-- INFORMATION GIVEN start --

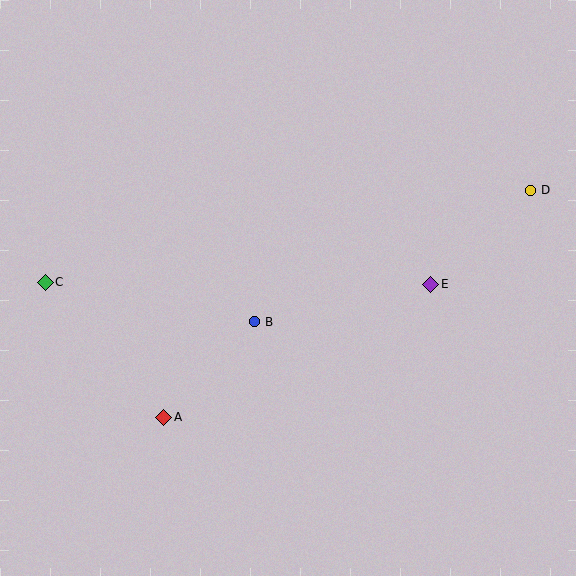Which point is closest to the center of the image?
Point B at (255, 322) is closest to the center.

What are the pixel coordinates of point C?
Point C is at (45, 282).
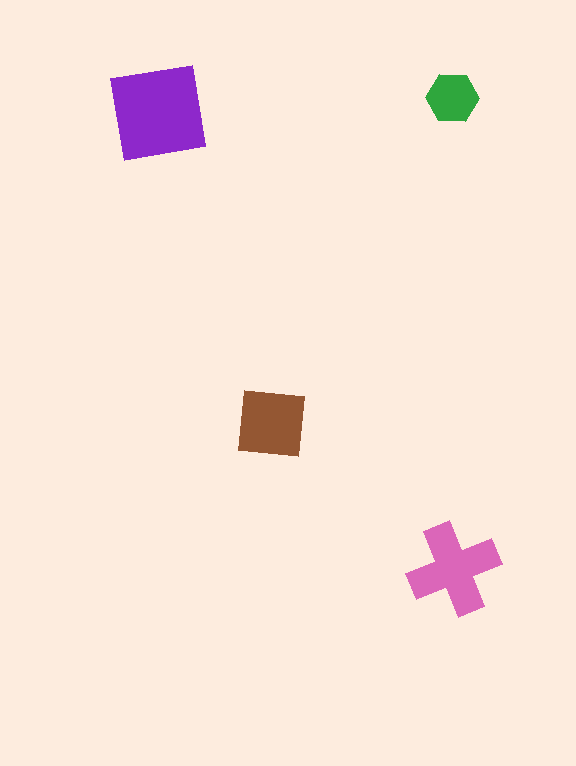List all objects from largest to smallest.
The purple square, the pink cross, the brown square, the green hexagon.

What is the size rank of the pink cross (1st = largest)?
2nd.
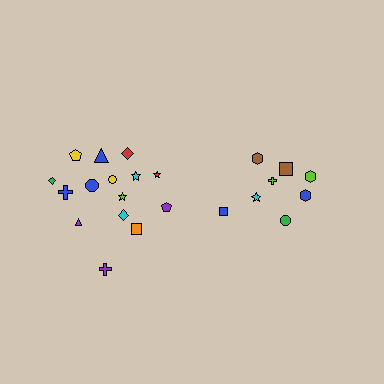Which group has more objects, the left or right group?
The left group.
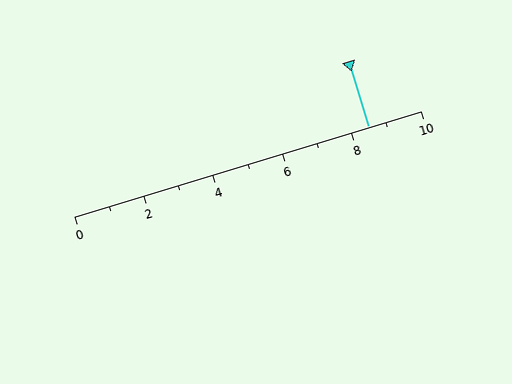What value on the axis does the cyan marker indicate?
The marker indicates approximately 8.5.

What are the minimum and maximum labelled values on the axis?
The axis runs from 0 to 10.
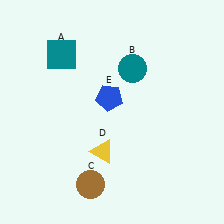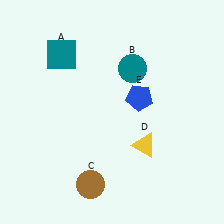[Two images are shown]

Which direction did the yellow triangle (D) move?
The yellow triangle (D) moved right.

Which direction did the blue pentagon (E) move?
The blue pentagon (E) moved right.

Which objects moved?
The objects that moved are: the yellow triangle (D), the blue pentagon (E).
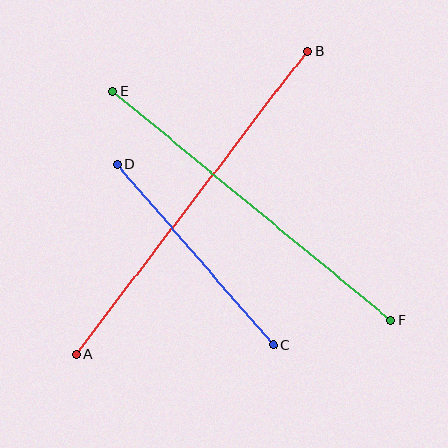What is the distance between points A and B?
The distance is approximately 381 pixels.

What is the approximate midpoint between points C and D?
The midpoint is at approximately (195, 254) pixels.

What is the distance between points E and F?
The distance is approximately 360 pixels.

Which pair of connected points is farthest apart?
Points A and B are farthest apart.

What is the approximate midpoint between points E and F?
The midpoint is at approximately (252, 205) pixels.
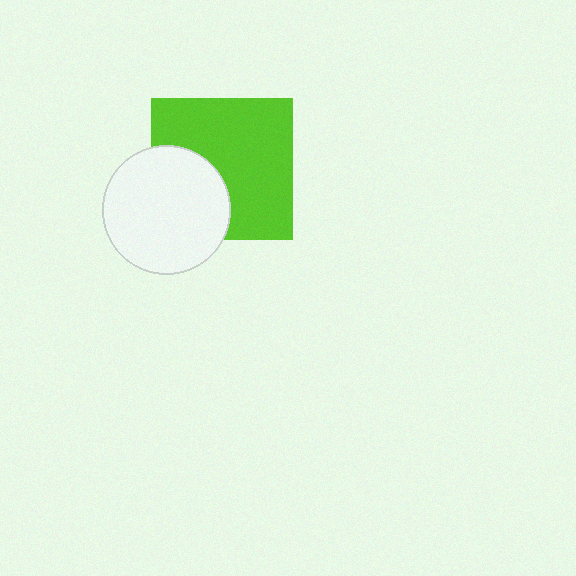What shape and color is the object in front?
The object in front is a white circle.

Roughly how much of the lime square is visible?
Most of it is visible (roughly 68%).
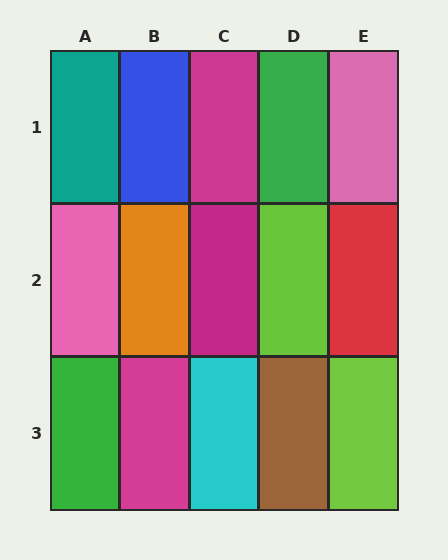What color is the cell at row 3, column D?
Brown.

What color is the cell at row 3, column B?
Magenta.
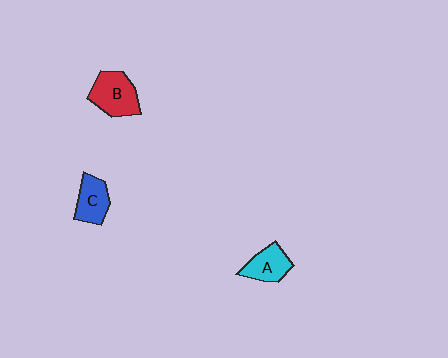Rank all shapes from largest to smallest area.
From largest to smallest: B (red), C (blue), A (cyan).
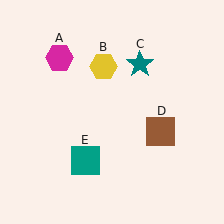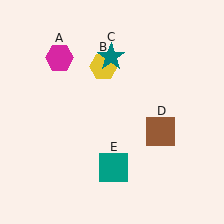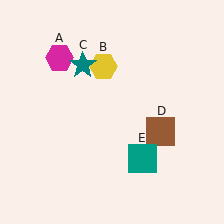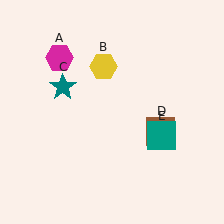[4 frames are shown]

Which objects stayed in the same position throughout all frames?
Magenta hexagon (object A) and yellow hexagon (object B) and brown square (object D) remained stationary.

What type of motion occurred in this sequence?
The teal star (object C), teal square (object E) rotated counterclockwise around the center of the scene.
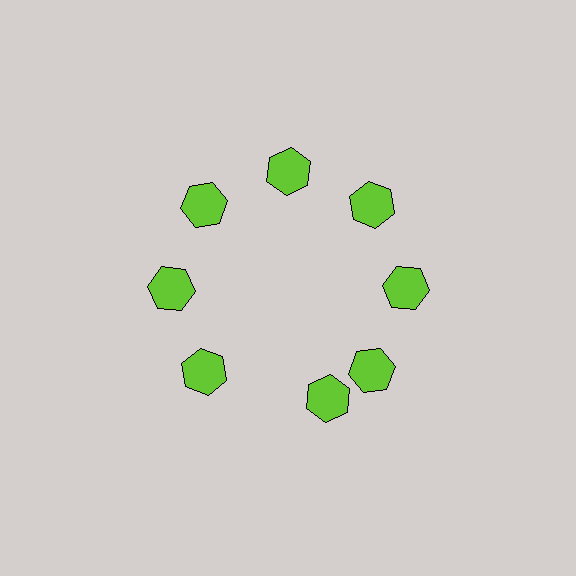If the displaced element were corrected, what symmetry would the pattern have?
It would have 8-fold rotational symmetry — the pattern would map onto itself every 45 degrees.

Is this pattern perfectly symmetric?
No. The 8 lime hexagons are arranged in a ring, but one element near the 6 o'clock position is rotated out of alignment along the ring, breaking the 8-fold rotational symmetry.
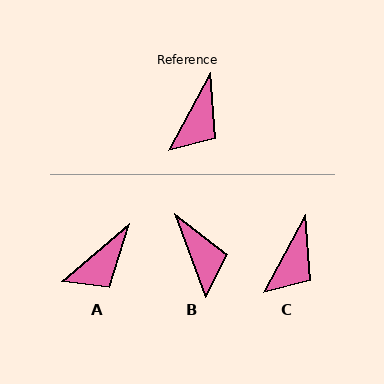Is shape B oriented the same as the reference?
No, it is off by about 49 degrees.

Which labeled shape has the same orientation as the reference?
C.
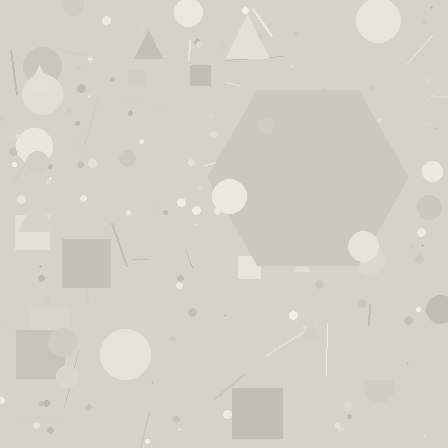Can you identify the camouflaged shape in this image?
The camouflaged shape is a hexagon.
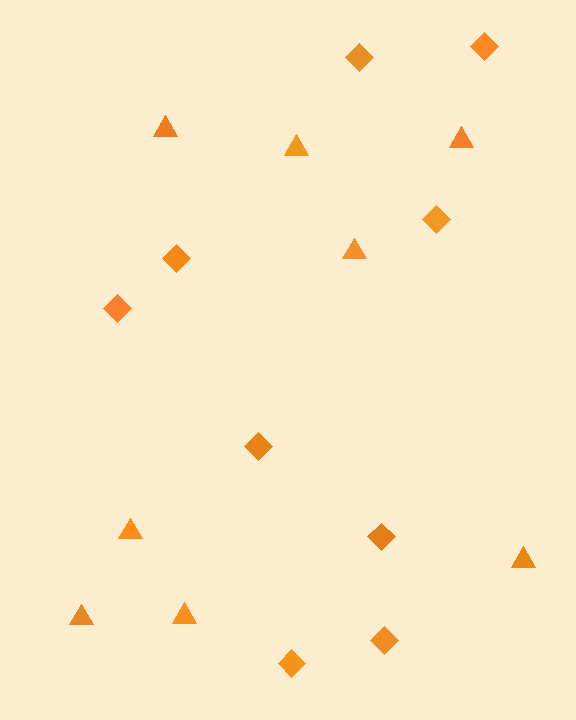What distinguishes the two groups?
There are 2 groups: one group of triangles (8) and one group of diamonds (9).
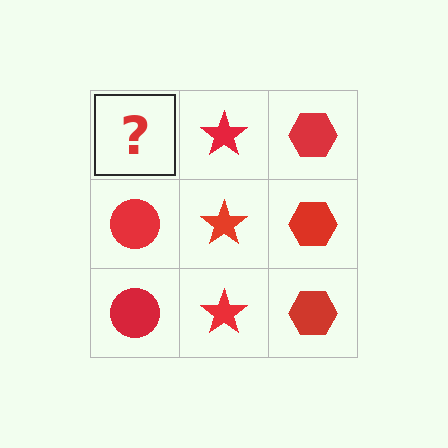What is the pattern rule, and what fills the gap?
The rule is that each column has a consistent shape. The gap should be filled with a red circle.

-- INFORMATION GIVEN end --

Leave the pictures out, and print every line of the listing exactly as written.

FULL SOLUTION -
Which point is closest to the center of the image?
Point B at (255, 322) is closest to the center.

What are the pixel coordinates of point C?
Point C is at (45, 282).
List all objects from largest to smallest.
The purple square, the pink cross, the brown square, the green hexagon.

What is the size rank of the pink cross (1st = largest)?
2nd.
Which group has more objects, the left or right group?
The left group.
What value on the axis does the cyan marker indicate?
The marker indicates approximately 8.5.

What are the minimum and maximum labelled values on the axis?
The axis runs from 0 to 10.
[Two images are shown]

Which direction did the yellow triangle (D) move?
The yellow triangle (D) moved right.

Which direction did the blue pentagon (E) move?
The blue pentagon (E) moved right.

Which objects moved?
The objects that moved are: the yellow triangle (D), the blue pentagon (E).
What is the distance between points A and B?
The distance is approximately 381 pixels.

What is the approximate midpoint between points C and D?
The midpoint is at approximately (195, 254) pixels.

What is the distance between points E and F?
The distance is approximately 360 pixels.

Which pair of connected points is farthest apart?
Points A and B are farthest apart.

What is the approximate midpoint between points E and F?
The midpoint is at approximately (252, 205) pixels.
What shape and color is the object in front?
The object in front is a white circle.

Roughly how much of the lime square is visible?
Most of it is visible (roughly 68%).
What color is the cell at row 3, column D?
Brown.

What color is the cell at row 3, column B?
Magenta.
Rank all shapes from largest to smallest area.
From largest to smallest: B (red), C (blue), A (cyan).
[4 frames are shown]

Which objects stayed in the same position throughout all frames?
Magenta hexagon (object A) and yellow hexagon (object B) and brown square (object D) remained stationary.

What type of motion occurred in this sequence?
The teal star (object C), teal square (object E) rotated counterclockwise around the center of the scene.
If the displaced element were corrected, what symmetry would the pattern have?
It would have 8-fold rotational symmetry — the pattern would map onto itself every 45 degrees.

Is this pattern perfectly symmetric?
No. The 8 lime hexagons are arranged in a ring, but one element near the 6 o'clock position is rotated out of alignment along the ring, breaking the 8-fold rotational symmetry.
Is shape B oriented the same as the reference?
No, it is off by about 49 degrees.

Which labeled shape has the same orientation as the reference?
C.
Can you identify the camouflaged shape in this image?
The camouflaged shape is a hexagon.
What distinguishes the two groups?
There are 2 groups: one group of triangles (8) and one group of diamonds (9).
What is the pattern rule, and what fills the gap?
The rule is that each column has a consistent shape. The gap should be filled with a red circle.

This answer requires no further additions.